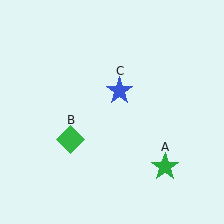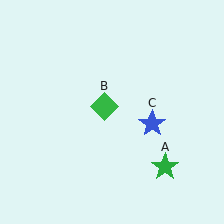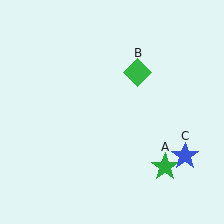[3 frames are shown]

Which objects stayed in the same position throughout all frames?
Green star (object A) remained stationary.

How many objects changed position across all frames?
2 objects changed position: green diamond (object B), blue star (object C).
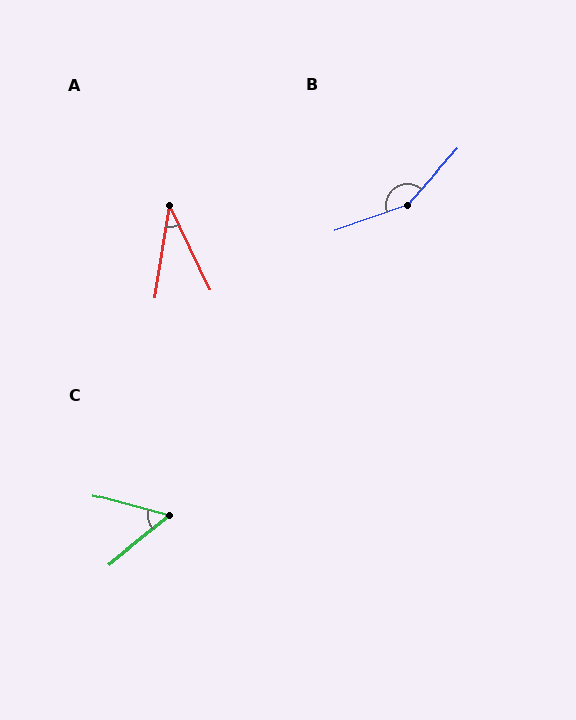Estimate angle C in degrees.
Approximately 54 degrees.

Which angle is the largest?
B, at approximately 152 degrees.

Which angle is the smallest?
A, at approximately 34 degrees.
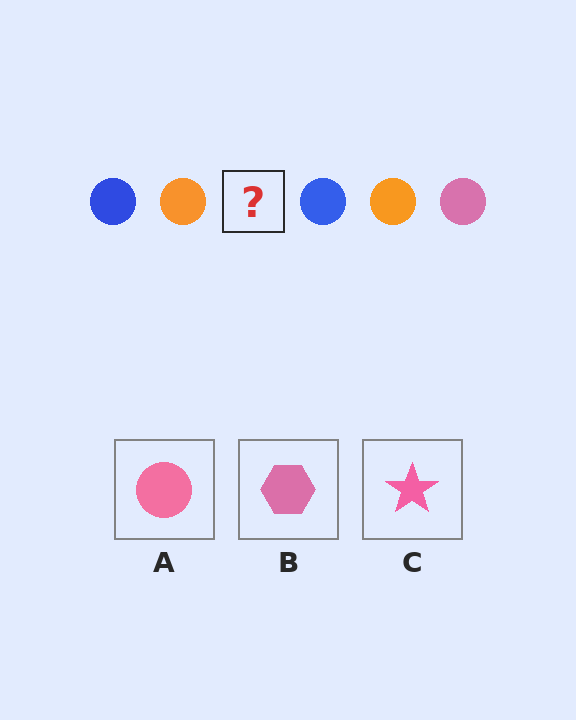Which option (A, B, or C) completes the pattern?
A.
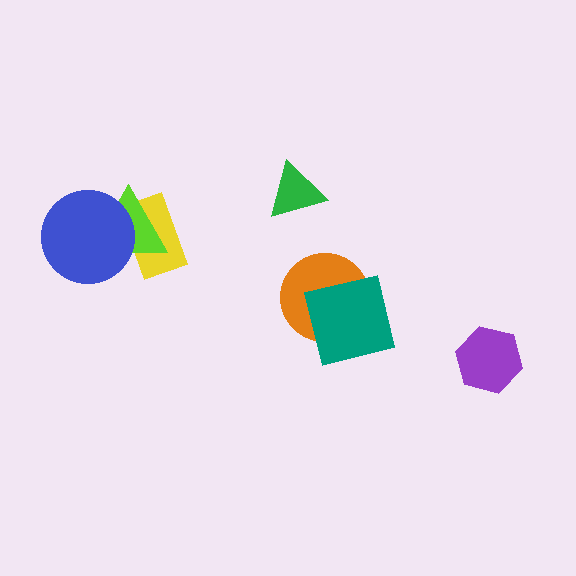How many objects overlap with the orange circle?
1 object overlaps with the orange circle.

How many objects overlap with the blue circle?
2 objects overlap with the blue circle.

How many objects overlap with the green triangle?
0 objects overlap with the green triangle.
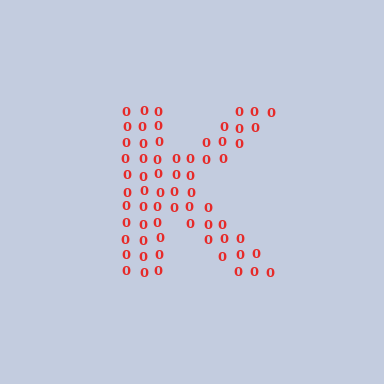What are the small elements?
The small elements are digit 0's.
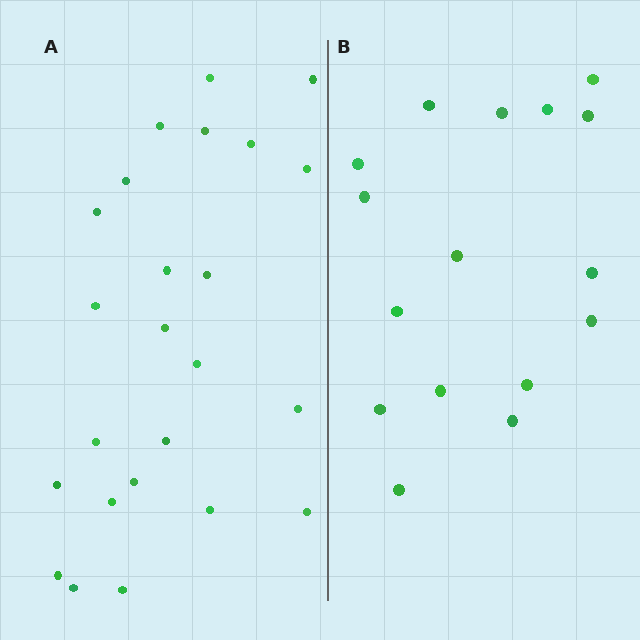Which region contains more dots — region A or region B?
Region A (the left region) has more dots.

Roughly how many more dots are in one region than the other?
Region A has roughly 8 or so more dots than region B.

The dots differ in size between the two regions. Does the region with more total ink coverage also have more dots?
No. Region B has more total ink coverage because its dots are larger, but region A actually contains more individual dots. Total area can be misleading — the number of items is what matters here.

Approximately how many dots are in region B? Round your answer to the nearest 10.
About 20 dots. (The exact count is 16, which rounds to 20.)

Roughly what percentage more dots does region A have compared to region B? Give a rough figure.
About 50% more.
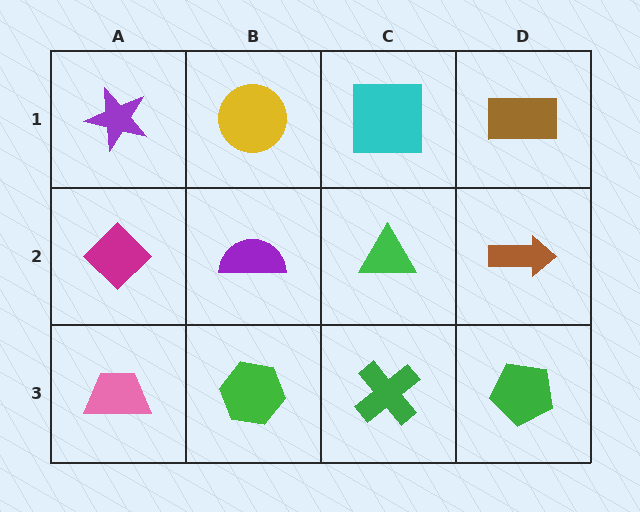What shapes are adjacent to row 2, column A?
A purple star (row 1, column A), a pink trapezoid (row 3, column A), a purple semicircle (row 2, column B).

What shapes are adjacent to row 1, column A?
A magenta diamond (row 2, column A), a yellow circle (row 1, column B).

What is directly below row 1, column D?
A brown arrow.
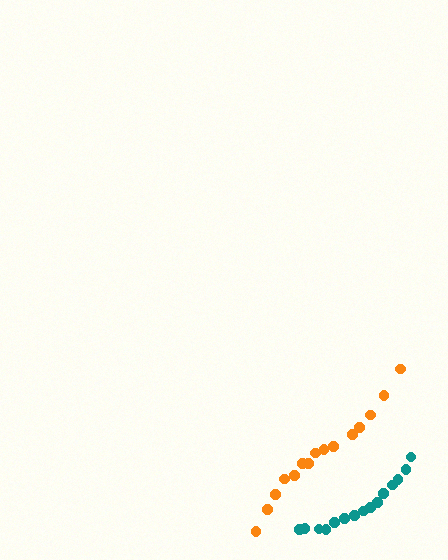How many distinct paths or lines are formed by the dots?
There are 2 distinct paths.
====================
| Goal |
Repeat the material verbatim. Do not carry over any picture.

| The solution |
[3 frames are shown]

Which objects stayed in the same position throughout all frames?
Green star (object A) remained stationary.

How many objects changed position across all frames?
2 objects changed position: green diamond (object B), blue star (object C).
Estimate angle C in degrees.
Approximately 54 degrees.

Which angle is the largest?
B, at approximately 152 degrees.

Which angle is the smallest?
A, at approximately 34 degrees.
Which option (A, B, or C) completes the pattern?
A.
How many objects overlap with the orange circle?
1 object overlaps with the orange circle.

How many objects overlap with the blue circle?
2 objects overlap with the blue circle.

How many objects overlap with the green triangle?
0 objects overlap with the green triangle.
What are the small elements?
The small elements are digit 0's.
Which region contains more dots — region A or region B?
Region A (the left region) has more dots.

Roughly how many more dots are in one region than the other?
Region A has roughly 8 or so more dots than region B.

The dots differ in size between the two regions. Does the region with more total ink coverage also have more dots?
No. Region B has more total ink coverage because its dots are larger, but region A actually contains more individual dots. Total area can be misleading — the number of items is what matters here.

Approximately how many dots are in region B? Round your answer to the nearest 10.
About 20 dots. (The exact count is 16, which rounds to 20.)

Roughly what percentage more dots does region A have compared to region B? Give a rough figure.
About 50% more.
What shapes are adjacent to row 2, column A?
A purple star (row 1, column A), a pink trapezoid (row 3, column A), a purple semicircle (row 2, column B).

What shapes are adjacent to row 1, column A?
A magenta diamond (row 2, column A), a yellow circle (row 1, column B).

What is directly below row 1, column D?
A brown arrow.
How many distinct paths or lines are formed by the dots?
There are 2 distinct paths.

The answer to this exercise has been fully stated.